» WRITTEN INSTRUCTION
Omit images. Retype all entries verbatim.

------------------------------

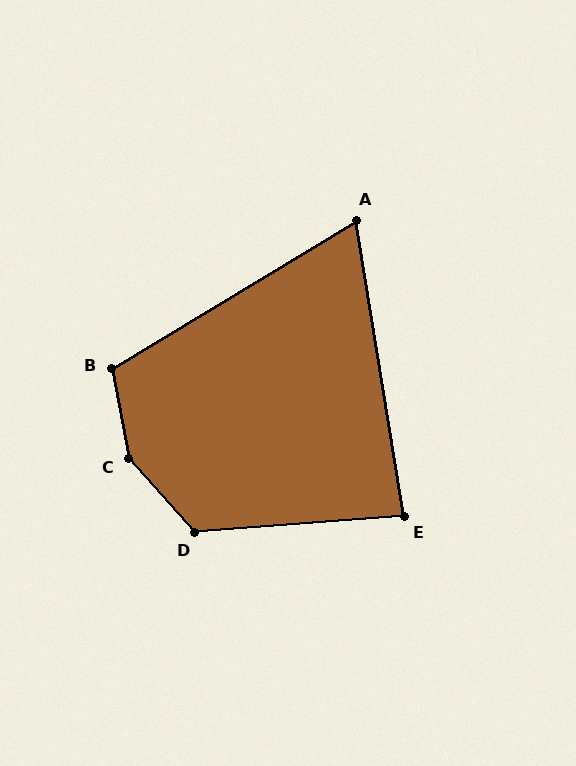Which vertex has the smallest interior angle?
A, at approximately 68 degrees.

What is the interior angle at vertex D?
Approximately 127 degrees (obtuse).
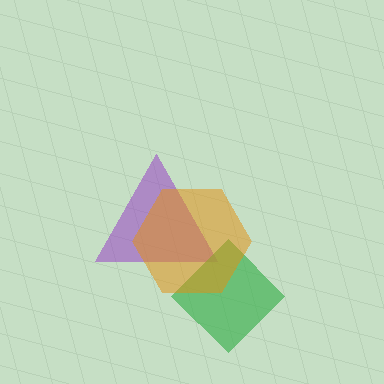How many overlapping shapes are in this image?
There are 3 overlapping shapes in the image.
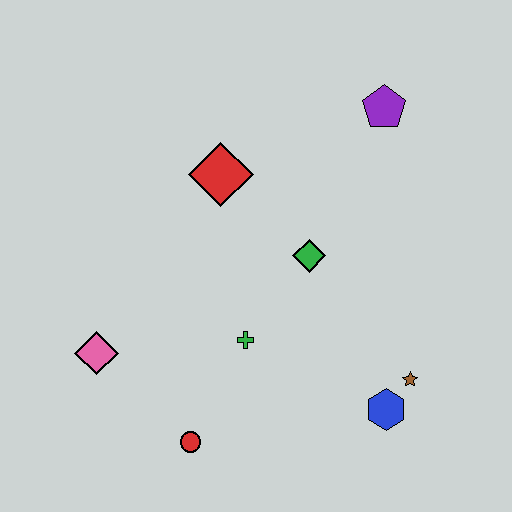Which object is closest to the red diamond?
The green diamond is closest to the red diamond.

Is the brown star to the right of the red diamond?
Yes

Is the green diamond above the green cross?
Yes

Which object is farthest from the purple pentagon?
The red circle is farthest from the purple pentagon.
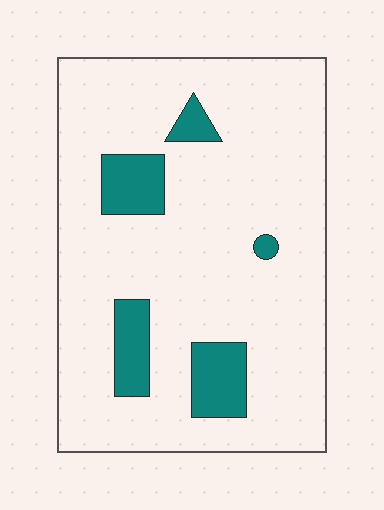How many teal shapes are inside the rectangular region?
5.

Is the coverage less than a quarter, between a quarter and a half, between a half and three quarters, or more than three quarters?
Less than a quarter.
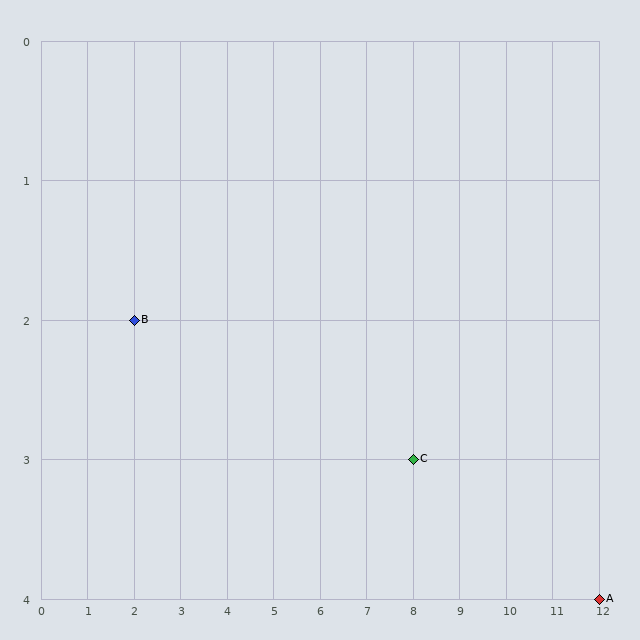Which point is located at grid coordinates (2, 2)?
Point B is at (2, 2).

------------------------------

» TASK RESULT
Which vertex has the smallest interior angle?
A, at approximately 68 degrees.

What is the interior angle at vertex D?
Approximately 127 degrees (obtuse).
How many overlapping shapes are in this image?
There are 3 overlapping shapes in the image.
Which object is closest to the red diamond?
The green diamond is closest to the red diamond.

Is the brown star to the right of the red diamond?
Yes

Is the green diamond above the green cross?
Yes

Which object is farthest from the purple pentagon?
The red circle is farthest from the purple pentagon.
How many teal shapes are inside the rectangular region?
5.

Is the coverage less than a quarter, between a quarter and a half, between a half and three quarters, or more than three quarters?
Less than a quarter.
Which point is located at grid coordinates (2, 2)?
Point B is at (2, 2).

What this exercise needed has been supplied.